◆ **THE REQUEST**: Each line below must be set down exactly; omit any image you find.

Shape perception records
----------

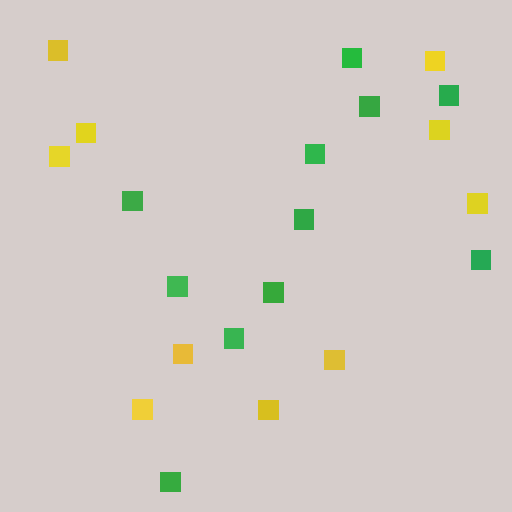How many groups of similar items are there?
There are 2 groups: one group of green squares (11) and one group of yellow squares (10).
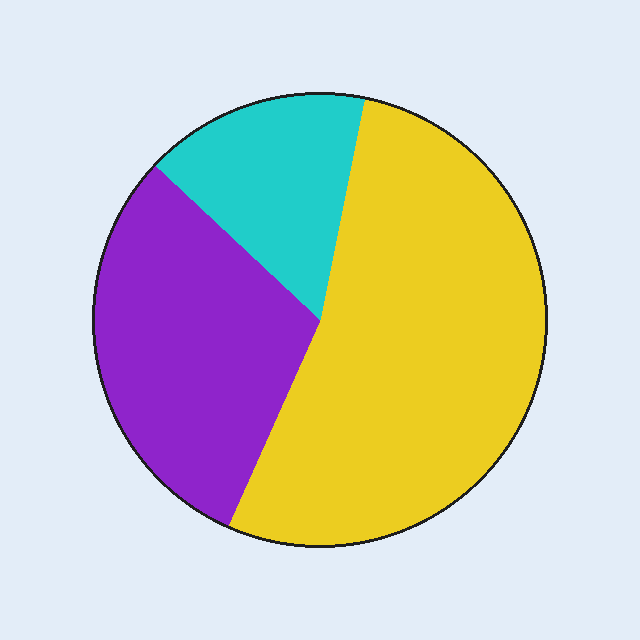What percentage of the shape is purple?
Purple covers roughly 30% of the shape.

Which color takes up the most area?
Yellow, at roughly 55%.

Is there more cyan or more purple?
Purple.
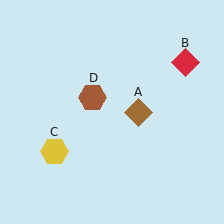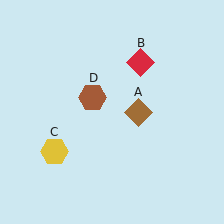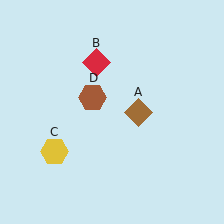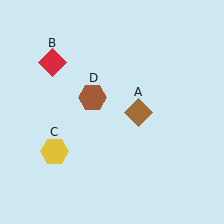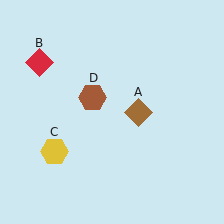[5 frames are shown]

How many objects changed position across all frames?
1 object changed position: red diamond (object B).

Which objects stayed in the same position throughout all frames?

----------

◆ **FINAL RESULT**:
How many groups of similar items are there?
There are 2 groups: one group of green squares (11) and one group of yellow squares (10).
What percentage of the shape is purple?
Purple covers roughly 30% of the shape.

Which color takes up the most area?
Yellow, at roughly 55%.

Is there more cyan or more purple?
Purple.
[5 frames are shown]

How many objects changed position across all frames?
1 object changed position: red diamond (object B).

Which objects stayed in the same position throughout all frames?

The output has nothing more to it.